Entries taken from a collection:
┌──

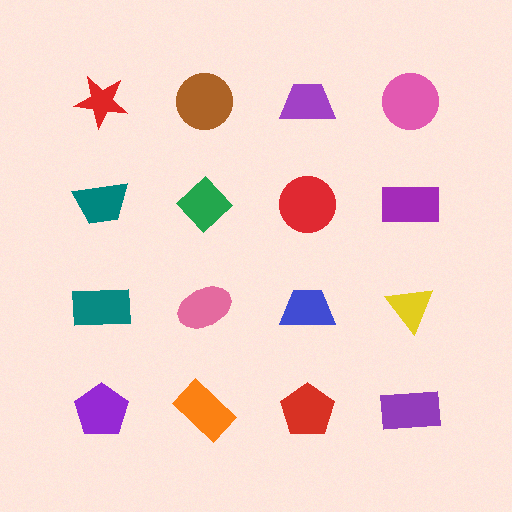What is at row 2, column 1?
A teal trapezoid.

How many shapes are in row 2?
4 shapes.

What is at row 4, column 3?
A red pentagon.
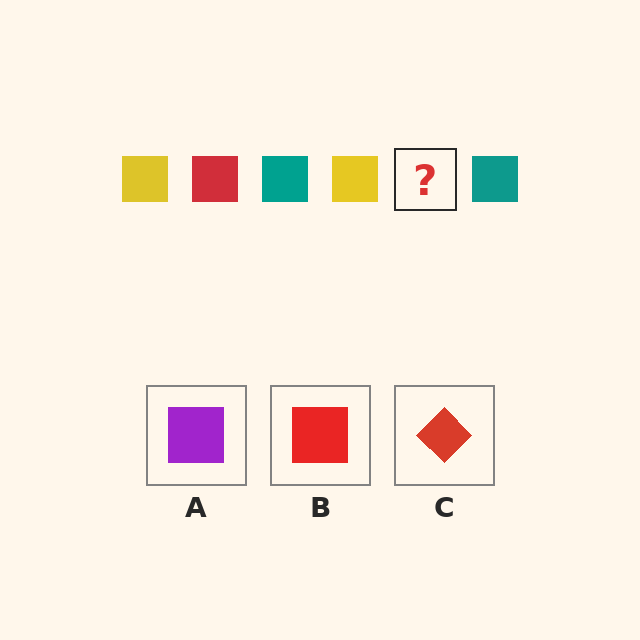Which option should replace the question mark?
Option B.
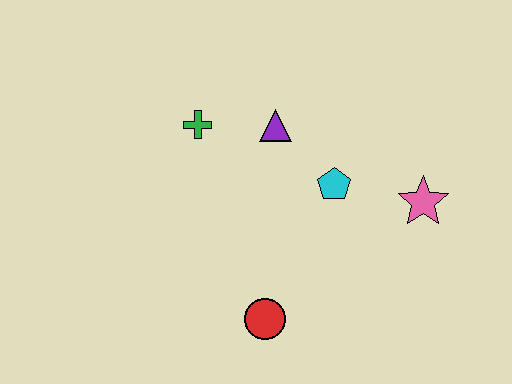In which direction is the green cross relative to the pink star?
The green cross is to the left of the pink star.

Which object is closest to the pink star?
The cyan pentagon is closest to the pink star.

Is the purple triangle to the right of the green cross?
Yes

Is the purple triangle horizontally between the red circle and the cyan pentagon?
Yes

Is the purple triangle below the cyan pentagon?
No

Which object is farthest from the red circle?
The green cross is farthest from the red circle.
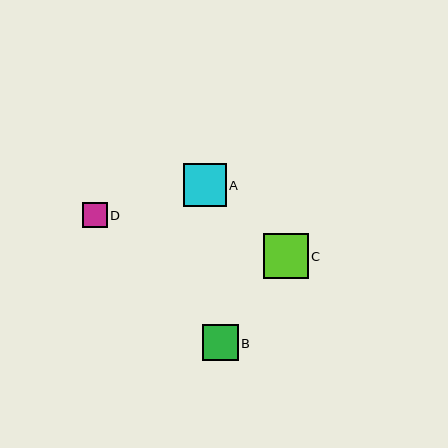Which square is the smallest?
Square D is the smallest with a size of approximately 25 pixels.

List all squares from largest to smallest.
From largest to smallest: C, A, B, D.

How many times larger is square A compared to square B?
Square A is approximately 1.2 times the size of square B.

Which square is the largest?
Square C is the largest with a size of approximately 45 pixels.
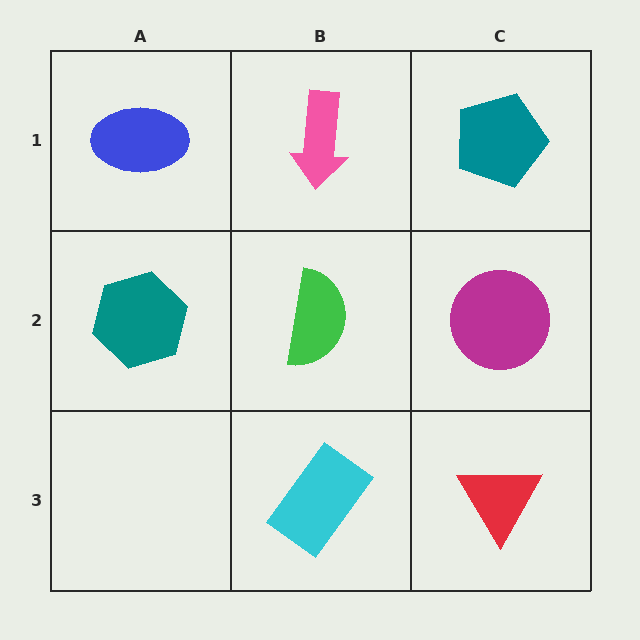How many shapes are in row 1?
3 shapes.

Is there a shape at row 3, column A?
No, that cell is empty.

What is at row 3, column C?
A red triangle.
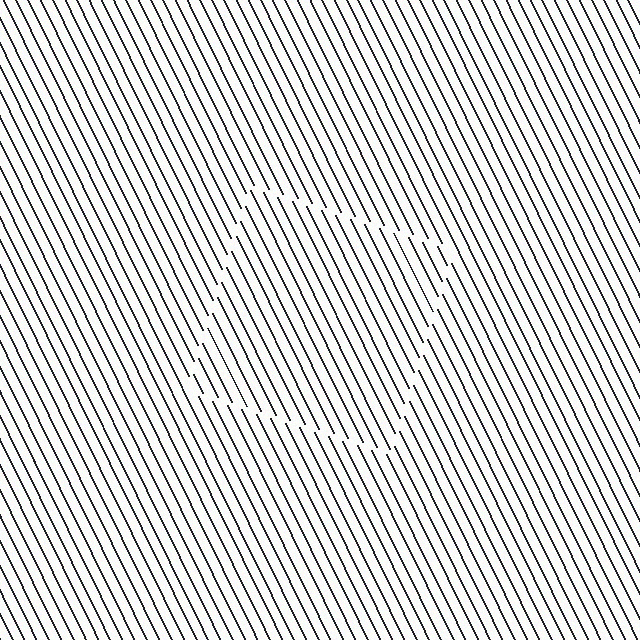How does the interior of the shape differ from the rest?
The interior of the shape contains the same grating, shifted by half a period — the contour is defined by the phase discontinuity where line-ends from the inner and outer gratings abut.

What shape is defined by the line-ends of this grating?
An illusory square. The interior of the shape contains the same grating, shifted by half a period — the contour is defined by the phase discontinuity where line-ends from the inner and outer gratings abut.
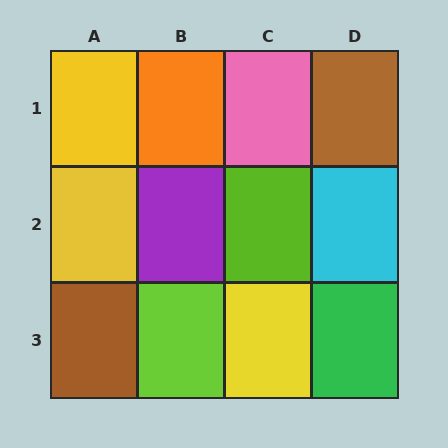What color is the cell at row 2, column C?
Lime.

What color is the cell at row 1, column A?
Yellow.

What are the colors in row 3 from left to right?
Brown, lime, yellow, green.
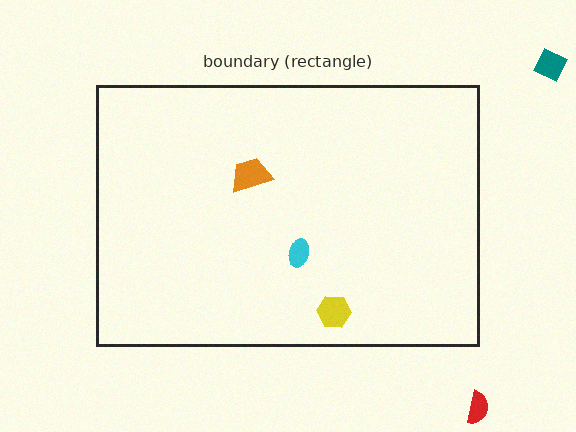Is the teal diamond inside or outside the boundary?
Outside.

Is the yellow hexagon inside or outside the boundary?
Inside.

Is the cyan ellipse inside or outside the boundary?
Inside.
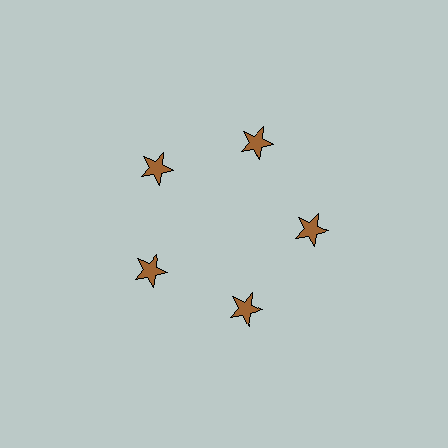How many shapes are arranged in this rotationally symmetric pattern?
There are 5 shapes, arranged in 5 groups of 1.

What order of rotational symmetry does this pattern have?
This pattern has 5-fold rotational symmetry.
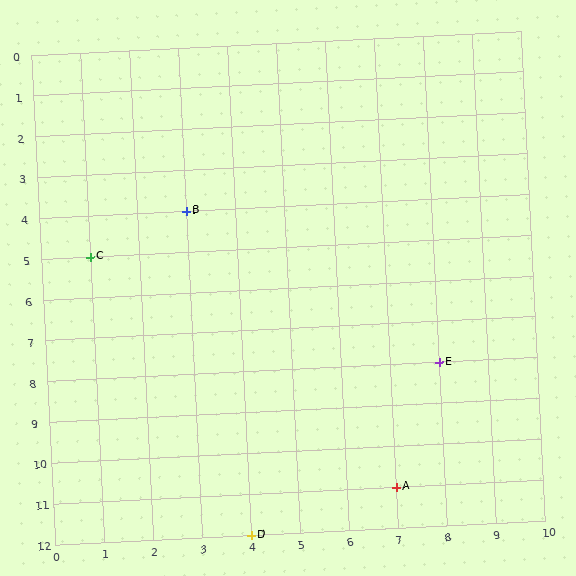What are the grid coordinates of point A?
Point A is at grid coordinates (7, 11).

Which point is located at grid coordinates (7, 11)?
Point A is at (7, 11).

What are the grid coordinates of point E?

└──

• _AIM OF THE TASK_: Reproduce every entry word for word, but skip any pictures.

• _SOLUTION FOR THIS TASK_:
What is at row 2, column 1?
A teal trapezoid.

How many shapes are in row 2?
4 shapes.

What is at row 4, column 3?
A red pentagon.
Which option should replace the question mark?
Option B.
In which direction is the green cross relative to the pink star?
The green cross is to the left of the pink star.

Which object is closest to the pink star?
The cyan pentagon is closest to the pink star.

Is the purple triangle to the right of the green cross?
Yes

Is the purple triangle horizontally between the red circle and the cyan pentagon?
Yes

Is the purple triangle below the cyan pentagon?
No

Which object is farthest from the red circle?
The green cross is farthest from the red circle.
Which square is the smallest?
Square D is the smallest with a size of approximately 25 pixels.

List all squares from largest to smallest.
From largest to smallest: C, A, B, D.

How many times larger is square A compared to square B?
Square A is approximately 1.2 times the size of square B.

Which square is the largest?
Square C is the largest with a size of approximately 45 pixels.
How many shapes are in row 1?
3 shapes.

Is there a shape at row 3, column A?
No, that cell is empty.

What is at row 3, column C?
A red triangle.
How does the interior of the shape differ from the rest?
The interior of the shape contains the same grating, shifted by half a period — the contour is defined by the phase discontinuity where line-ends from the inner and outer gratings abut.

What shape is defined by the line-ends of this grating?
An illusory square. The interior of the shape contains the same grating, shifted by half a period — the contour is defined by the phase discontinuity where line-ends from the inner and outer gratings abut.
What color is the cell at row 2, column C?
Lime.

What color is the cell at row 1, column A?
Yellow.

What are the colors in row 3 from left to right?
Brown, lime, yellow, green.
Is the teal diamond inside or outside the boundary?
Outside.

Is the yellow hexagon inside or outside the boundary?
Inside.

Is the cyan ellipse inside or outside the boundary?
Inside.
How many shapes are arranged in this rotationally symmetric pattern?
There are 5 shapes, arranged in 5 groups of 1.

What order of rotational symmetry does this pattern have?
This pattern has 5-fold rotational symmetry.
What are the grid coordinates of point A?
Point A is at grid coordinates (7, 11).

Which point is located at grid coordinates (7, 11)?
Point A is at (7, 11).

What are the grid coordinates of point E?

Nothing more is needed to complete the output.